> **Data for processing**:
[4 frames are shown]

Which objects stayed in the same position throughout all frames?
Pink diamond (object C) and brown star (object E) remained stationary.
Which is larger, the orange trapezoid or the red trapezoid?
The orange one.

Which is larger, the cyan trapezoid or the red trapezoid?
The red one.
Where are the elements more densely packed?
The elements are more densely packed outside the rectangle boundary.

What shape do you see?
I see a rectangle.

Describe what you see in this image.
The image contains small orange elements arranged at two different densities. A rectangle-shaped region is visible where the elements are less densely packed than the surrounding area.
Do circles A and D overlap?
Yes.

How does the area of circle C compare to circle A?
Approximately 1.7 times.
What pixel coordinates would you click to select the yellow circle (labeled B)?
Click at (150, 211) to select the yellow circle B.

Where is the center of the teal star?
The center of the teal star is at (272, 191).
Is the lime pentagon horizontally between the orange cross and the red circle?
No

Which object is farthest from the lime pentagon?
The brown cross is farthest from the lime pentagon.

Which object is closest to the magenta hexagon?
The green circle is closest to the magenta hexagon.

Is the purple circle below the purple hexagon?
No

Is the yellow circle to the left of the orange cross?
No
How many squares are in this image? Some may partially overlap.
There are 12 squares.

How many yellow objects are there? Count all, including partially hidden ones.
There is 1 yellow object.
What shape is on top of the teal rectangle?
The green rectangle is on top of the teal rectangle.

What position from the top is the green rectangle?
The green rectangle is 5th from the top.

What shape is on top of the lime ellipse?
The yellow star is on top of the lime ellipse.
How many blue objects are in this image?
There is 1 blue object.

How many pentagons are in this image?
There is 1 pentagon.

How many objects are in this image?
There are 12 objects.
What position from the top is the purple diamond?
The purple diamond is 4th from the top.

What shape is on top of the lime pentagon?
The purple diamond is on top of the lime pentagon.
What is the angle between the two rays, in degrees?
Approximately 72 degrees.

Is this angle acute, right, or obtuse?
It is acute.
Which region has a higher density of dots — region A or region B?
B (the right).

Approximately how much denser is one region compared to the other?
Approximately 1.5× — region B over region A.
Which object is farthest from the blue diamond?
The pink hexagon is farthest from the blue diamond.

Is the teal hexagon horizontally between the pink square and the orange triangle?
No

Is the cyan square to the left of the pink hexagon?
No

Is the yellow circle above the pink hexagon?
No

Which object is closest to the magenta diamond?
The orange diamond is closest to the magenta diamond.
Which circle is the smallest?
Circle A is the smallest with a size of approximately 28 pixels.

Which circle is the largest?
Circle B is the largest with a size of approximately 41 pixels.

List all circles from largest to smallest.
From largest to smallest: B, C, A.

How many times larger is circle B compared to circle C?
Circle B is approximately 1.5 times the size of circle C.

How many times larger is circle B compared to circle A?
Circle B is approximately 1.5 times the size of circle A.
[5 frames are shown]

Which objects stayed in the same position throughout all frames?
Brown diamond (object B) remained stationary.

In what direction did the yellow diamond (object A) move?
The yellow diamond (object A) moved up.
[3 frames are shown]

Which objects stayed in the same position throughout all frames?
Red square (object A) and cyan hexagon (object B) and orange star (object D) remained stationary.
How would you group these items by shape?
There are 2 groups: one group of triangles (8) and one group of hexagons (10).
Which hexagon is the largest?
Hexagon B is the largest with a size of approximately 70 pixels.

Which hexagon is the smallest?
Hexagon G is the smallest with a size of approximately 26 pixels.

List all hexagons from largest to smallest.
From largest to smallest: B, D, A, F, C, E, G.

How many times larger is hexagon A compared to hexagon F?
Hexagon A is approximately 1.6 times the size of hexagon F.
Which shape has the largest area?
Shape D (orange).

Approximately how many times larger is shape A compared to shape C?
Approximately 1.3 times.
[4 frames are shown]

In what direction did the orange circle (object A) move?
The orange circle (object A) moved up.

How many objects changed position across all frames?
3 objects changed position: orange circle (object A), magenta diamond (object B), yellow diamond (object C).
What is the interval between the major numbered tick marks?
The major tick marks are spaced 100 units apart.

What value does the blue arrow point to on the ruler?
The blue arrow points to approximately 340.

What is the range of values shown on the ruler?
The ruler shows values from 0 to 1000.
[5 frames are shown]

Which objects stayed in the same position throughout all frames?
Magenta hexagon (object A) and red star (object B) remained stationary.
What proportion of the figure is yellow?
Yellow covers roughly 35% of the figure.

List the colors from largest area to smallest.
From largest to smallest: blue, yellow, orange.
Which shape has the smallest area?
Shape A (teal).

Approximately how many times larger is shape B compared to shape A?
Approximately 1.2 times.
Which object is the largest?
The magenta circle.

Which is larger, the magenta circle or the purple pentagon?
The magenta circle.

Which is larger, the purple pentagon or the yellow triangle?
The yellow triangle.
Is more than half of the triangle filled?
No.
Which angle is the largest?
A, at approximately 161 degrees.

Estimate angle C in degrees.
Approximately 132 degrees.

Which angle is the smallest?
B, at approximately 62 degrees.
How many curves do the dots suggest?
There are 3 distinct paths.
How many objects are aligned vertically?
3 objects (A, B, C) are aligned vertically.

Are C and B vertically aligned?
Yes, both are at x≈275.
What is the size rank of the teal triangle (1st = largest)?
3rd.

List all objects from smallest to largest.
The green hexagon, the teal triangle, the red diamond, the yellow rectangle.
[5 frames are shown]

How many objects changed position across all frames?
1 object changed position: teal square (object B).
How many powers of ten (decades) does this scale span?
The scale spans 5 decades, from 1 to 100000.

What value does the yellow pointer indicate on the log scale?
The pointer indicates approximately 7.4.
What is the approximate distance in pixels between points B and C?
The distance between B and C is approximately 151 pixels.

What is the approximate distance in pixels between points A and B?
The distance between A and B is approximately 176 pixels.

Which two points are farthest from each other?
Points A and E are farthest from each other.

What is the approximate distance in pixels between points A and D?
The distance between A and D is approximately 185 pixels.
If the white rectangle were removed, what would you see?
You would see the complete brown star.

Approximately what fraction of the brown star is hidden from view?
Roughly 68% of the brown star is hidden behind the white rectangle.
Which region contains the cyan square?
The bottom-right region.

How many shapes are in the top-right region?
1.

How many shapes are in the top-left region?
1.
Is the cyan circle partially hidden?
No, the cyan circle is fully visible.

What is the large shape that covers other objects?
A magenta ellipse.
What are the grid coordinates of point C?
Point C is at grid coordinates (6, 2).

> **Problem description**:
Write out the entries in full, exactly as given.

> **Response below**:
[4 frames are shown]

Which objects stayed in the same position throughout all frames?
Pink diamond (object C) and brown star (object E) remained stationary.
Which is larger, the orange trapezoid or the red trapezoid?
The orange one.

Which is larger, the cyan trapezoid or the red trapezoid?
The red one.
Where are the elements more densely packed?
The elements are more densely packed outside the rectangle boundary.

What shape do you see?
I see a rectangle.

Describe what you see in this image.
The image contains small orange elements arranged at two different densities. A rectangle-shaped region is visible where the elements are less densely packed than the surrounding area.
Do circles A and D overlap?
Yes.

How does the area of circle C compare to circle A?
Approximately 1.7 times.
What pixel coordinates would you click to select the yellow circle (labeled B)?
Click at (150, 211) to select the yellow circle B.

Where is the center of the teal star?
The center of the teal star is at (272, 191).
Is the lime pentagon horizontally between the orange cross and the red circle?
No

Which object is farthest from the lime pentagon?
The brown cross is farthest from the lime pentagon.

Which object is closest to the magenta hexagon?
The green circle is closest to the magenta hexagon.

Is the purple circle below the purple hexagon?
No

Is the yellow circle to the left of the orange cross?
No
How many squares are in this image? Some may partially overlap.
There are 12 squares.

How many yellow objects are there? Count all, including partially hidden ones.
There is 1 yellow object.
What shape is on top of the teal rectangle?
The green rectangle is on top of the teal rectangle.

What position from the top is the green rectangle?
The green rectangle is 5th from the top.

What shape is on top of the lime ellipse?
The yellow star is on top of the lime ellipse.
How many blue objects are in this image?
There is 1 blue object.

How many pentagons are in this image?
There is 1 pentagon.

How many objects are in this image?
There are 12 objects.
What position from the top is the purple diamond?
The purple diamond is 4th from the top.

What shape is on top of the lime pentagon?
The purple diamond is on top of the lime pentagon.
What is the angle between the two rays, in degrees?
Approximately 72 degrees.

Is this angle acute, right, or obtuse?
It is acute.
Which region has a higher density of dots — region A or region B?
B (the right).

Approximately how much denser is one region compared to the other?
Approximately 1.5× — region B over region A.
Which object is farthest from the blue diamond?
The pink hexagon is farthest from the blue diamond.

Is the teal hexagon horizontally between the pink square and the orange triangle?
No

Is the cyan square to the left of the pink hexagon?
No

Is the yellow circle above the pink hexagon?
No

Which object is closest to the magenta diamond?
The orange diamond is closest to the magenta diamond.
Which circle is the smallest?
Circle A is the smallest with a size of approximately 28 pixels.

Which circle is the largest?
Circle B is the largest with a size of approximately 41 pixels.

List all circles from largest to smallest.
From largest to smallest: B, C, A.

How many times larger is circle B compared to circle C?
Circle B is approximately 1.5 times the size of circle C.

How many times larger is circle B compared to circle A?
Circle B is approximately 1.5 times the size of circle A.
[5 frames are shown]

Which objects stayed in the same position throughout all frames?
Brown diamond (object B) remained stationary.

In what direction did the yellow diamond (object A) move?
The yellow diamond (object A) moved up.
[3 frames are shown]

Which objects stayed in the same position throughout all frames?
Red square (object A) and cyan hexagon (object B) and orange star (object D) remained stationary.
How would you group these items by shape?
There are 2 groups: one group of triangles (8) and one group of hexagons (10).
Which hexagon is the largest?
Hexagon B is the largest with a size of approximately 70 pixels.

Which hexagon is the smallest?
Hexagon G is the smallest with a size of approximately 26 pixels.

List all hexagons from largest to smallest.
From largest to smallest: B, D, A, F, C, E, G.

How many times larger is hexagon A compared to hexagon F?
Hexagon A is approximately 1.6 times the size of hexagon F.
Which shape has the largest area?
Shape D (orange).

Approximately how many times larger is shape A compared to shape C?
Approximately 1.3 times.
[4 frames are shown]

In what direction did the orange circle (object A) move?
The orange circle (object A) moved up.

How many objects changed position across all frames?
3 objects changed position: orange circle (object A), magenta diamond (object B), yellow diamond (object C).
What is the interval between the major numbered tick marks?
The major tick marks are spaced 100 units apart.

What value does the blue arrow point to on the ruler?
The blue arrow points to approximately 340.

What is the range of values shown on the ruler?
The ruler shows values from 0 to 1000.
[5 frames are shown]

Which objects stayed in the same position throughout all frames?
Magenta hexagon (object A) and red star (object B) remained stationary.
What proportion of the figure is yellow?
Yellow covers roughly 35% of the figure.

List the colors from largest area to smallest.
From largest to smallest: blue, yellow, orange.
Which shape has the smallest area?
Shape A (teal).

Approximately how many times larger is shape B compared to shape A?
Approximately 1.2 times.
Which object is the largest?
The magenta circle.

Which is larger, the magenta circle or the purple pentagon?
The magenta circle.

Which is larger, the purple pentagon or the yellow triangle?
The yellow triangle.
Is more than half of the triangle filled?
No.
Which angle is the largest?
A, at approximately 161 degrees.

Estimate angle C in degrees.
Approximately 132 degrees.

Which angle is the smallest?
B, at approximately 62 degrees.
How many curves do the dots suggest?
There are 3 distinct paths.
How many objects are aligned vertically?
3 objects (A, B, C) are aligned vertically.

Are C and B vertically aligned?
Yes, both are at x≈275.
What is the size rank of the teal triangle (1st = largest)?
3rd.

List all objects from smallest to largest.
The green hexagon, the teal triangle, the red diamond, the yellow rectangle.
[5 frames are shown]

How many objects changed position across all frames?
1 object changed position: teal square (object B).
How many powers of ten (decades) does this scale span?
The scale spans 5 decades, from 1 to 100000.

What value does the yellow pointer indicate on the log scale?
The pointer indicates approximately 7.4.
What is the approximate distance in pixels between points B and C?
The distance between B and C is approximately 151 pixels.

What is the approximate distance in pixels between points A and B?
The distance between A and B is approximately 176 pixels.

Which two points are farthest from each other?
Points A and E are farthest from each other.

What is the approximate distance in pixels between points A and D?
The distance between A and D is approximately 185 pixels.
If the white rectangle were removed, what would you see?
You would see the complete brown star.

Approximately what fraction of the brown star is hidden from view?
Roughly 68% of the brown star is hidden behind the white rectangle.
Which region contains the cyan square?
The bottom-right region.

How many shapes are in the top-right region?
1.

How many shapes are in the top-left region?
1.
Is the cyan circle partially hidden?
No, the cyan circle is fully visible.

What is the large shape that covers other objects?
A magenta ellipse.
What are the grid coordinates of point C?
Point C is at grid coordinates (6, 2).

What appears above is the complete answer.